◆ **Activity**: Print every line below exactly as written, but leave the pictures behind.

Excerpts from a dataset
*** Block opens ***

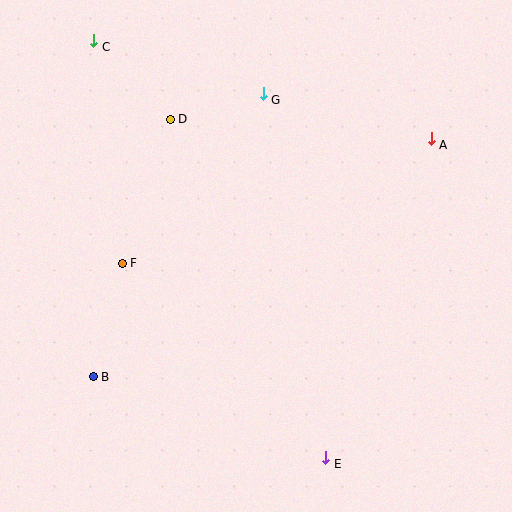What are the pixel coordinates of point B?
Point B is at (93, 377).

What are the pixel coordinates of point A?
Point A is at (431, 145).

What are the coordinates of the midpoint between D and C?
The midpoint between D and C is at (132, 83).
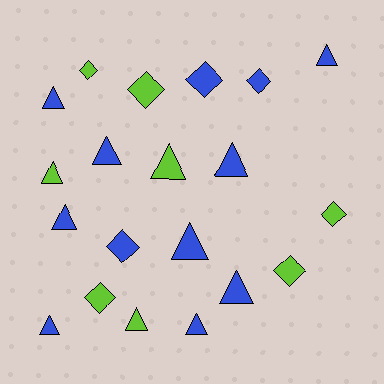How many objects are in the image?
There are 20 objects.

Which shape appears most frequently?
Triangle, with 12 objects.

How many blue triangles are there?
There are 9 blue triangles.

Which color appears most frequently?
Blue, with 12 objects.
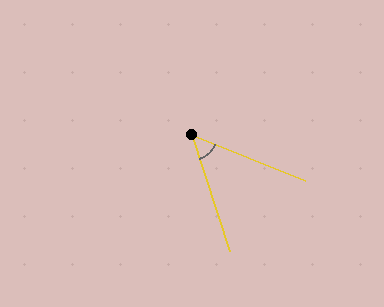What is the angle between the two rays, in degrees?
Approximately 50 degrees.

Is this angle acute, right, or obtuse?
It is acute.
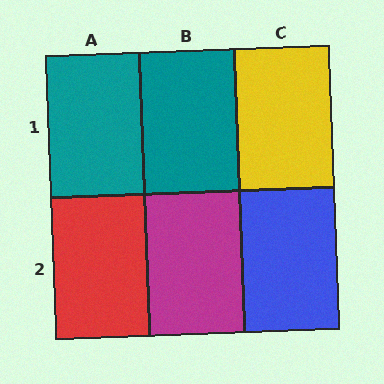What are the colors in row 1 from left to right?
Teal, teal, yellow.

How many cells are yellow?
1 cell is yellow.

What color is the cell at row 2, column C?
Blue.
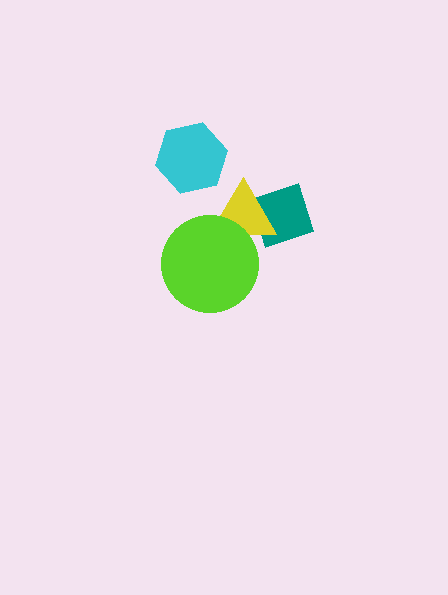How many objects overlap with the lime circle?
1 object overlaps with the lime circle.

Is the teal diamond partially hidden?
Yes, it is partially covered by another shape.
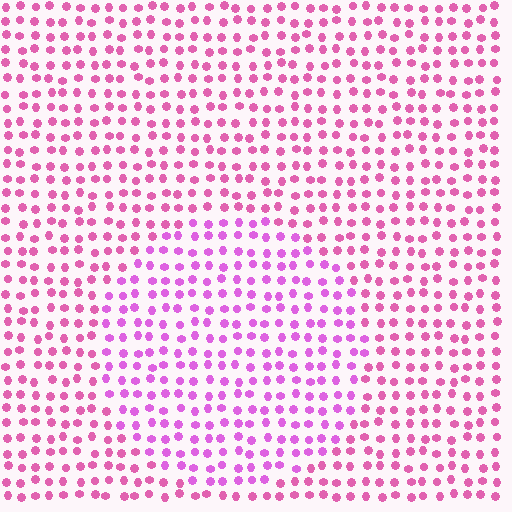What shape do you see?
I see a circle.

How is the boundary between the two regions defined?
The boundary is defined purely by a slight shift in hue (about 25 degrees). Spacing, size, and orientation are identical on both sides.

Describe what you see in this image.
The image is filled with small pink elements in a uniform arrangement. A circle-shaped region is visible where the elements are tinted to a slightly different hue, forming a subtle color boundary.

*** Block closes ***

◆ **Solution to this task**:
What are the pixel coordinates of point B?
Point B is at (93, 377).

What are the pixel coordinates of point A?
Point A is at (431, 145).

What are the coordinates of the midpoint between D and C?
The midpoint between D and C is at (132, 83).
How many objects are in the image?
There are 20 objects.

Which shape appears most frequently?
Triangle, with 12 objects.

How many blue triangles are there?
There are 9 blue triangles.

Which color appears most frequently?
Blue, with 12 objects.
What is the angle between the two rays, in degrees?
Approximately 50 degrees.

Is this angle acute, right, or obtuse?
It is acute.
What are the colors in row 1 from left to right?
Teal, teal, yellow.

How many cells are yellow?
1 cell is yellow.

What color is the cell at row 2, column C?
Blue.
How many objects overlap with the lime circle?
1 object overlaps with the lime circle.

Is the teal diamond partially hidden?
Yes, it is partially covered by another shape.
What shape do you see?
I see a circle.

How is the boundary between the two regions defined?
The boundary is defined purely by a slight shift in hue (about 25 degrees). Spacing, size, and orientation are identical on both sides.

Describe what you see in this image.
The image is filled with small pink elements in a uniform arrangement. A circle-shaped region is visible where the elements are tinted to a slightly different hue, forming a subtle color boundary.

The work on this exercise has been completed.